■ Brief
Drop all pictures and repeat exactly the lines from the line holding "How many brown" through the end of the records.

Basic figure question records
"""
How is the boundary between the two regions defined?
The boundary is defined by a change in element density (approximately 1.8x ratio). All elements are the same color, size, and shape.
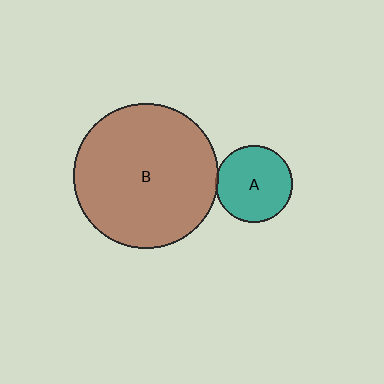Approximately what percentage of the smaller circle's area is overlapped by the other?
Approximately 5%.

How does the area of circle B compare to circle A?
Approximately 3.5 times.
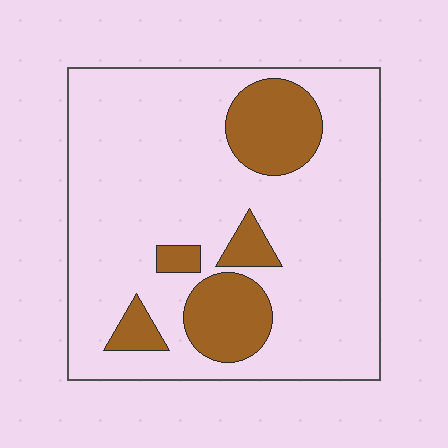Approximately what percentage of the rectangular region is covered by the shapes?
Approximately 20%.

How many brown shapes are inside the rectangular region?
5.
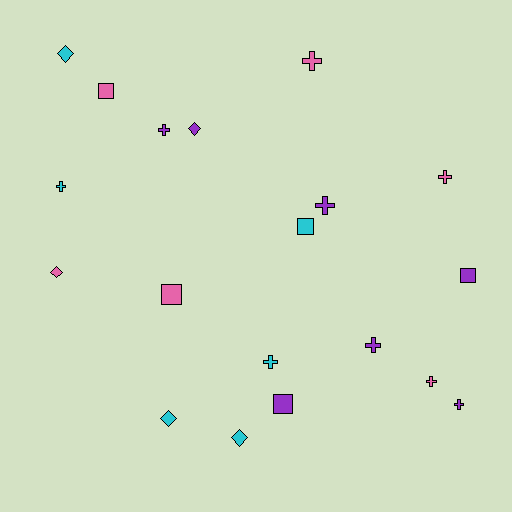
"""
■ Result
How many brown shapes are inside the rectangular region?
5.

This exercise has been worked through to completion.